_What the exercise asks:_ Find every line in the entries below that contains the word "octave", and copy each of those lines.

_Raw records:_
-.-.-

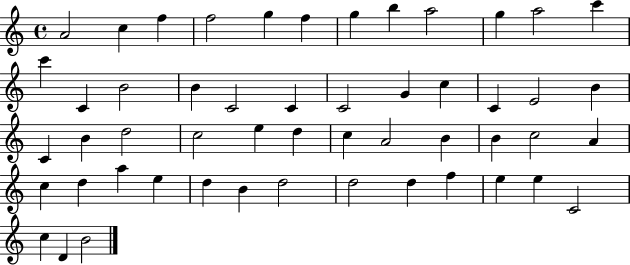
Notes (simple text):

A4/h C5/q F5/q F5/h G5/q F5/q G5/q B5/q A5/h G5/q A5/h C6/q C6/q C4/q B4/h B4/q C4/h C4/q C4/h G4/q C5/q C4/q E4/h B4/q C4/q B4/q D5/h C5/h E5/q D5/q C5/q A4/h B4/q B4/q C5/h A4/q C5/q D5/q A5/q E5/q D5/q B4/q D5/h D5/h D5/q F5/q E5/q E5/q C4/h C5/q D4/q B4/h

-.-.-

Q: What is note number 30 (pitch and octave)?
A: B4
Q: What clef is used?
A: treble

-.-.-

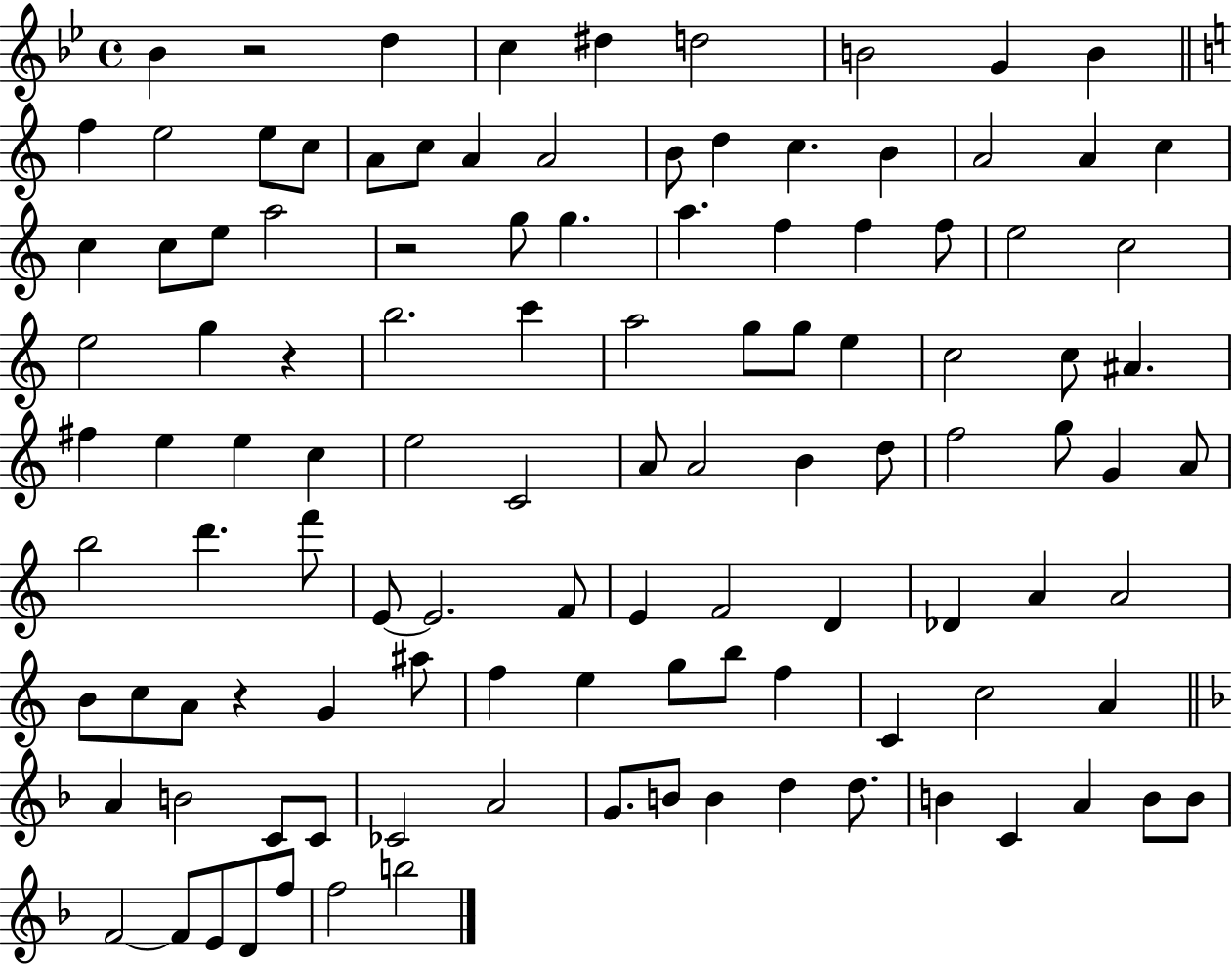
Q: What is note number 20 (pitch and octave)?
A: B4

-.-.-

_Finished task:_
Q: What is note number 30 (pitch and octave)?
Q: What is note number 20 (pitch and octave)?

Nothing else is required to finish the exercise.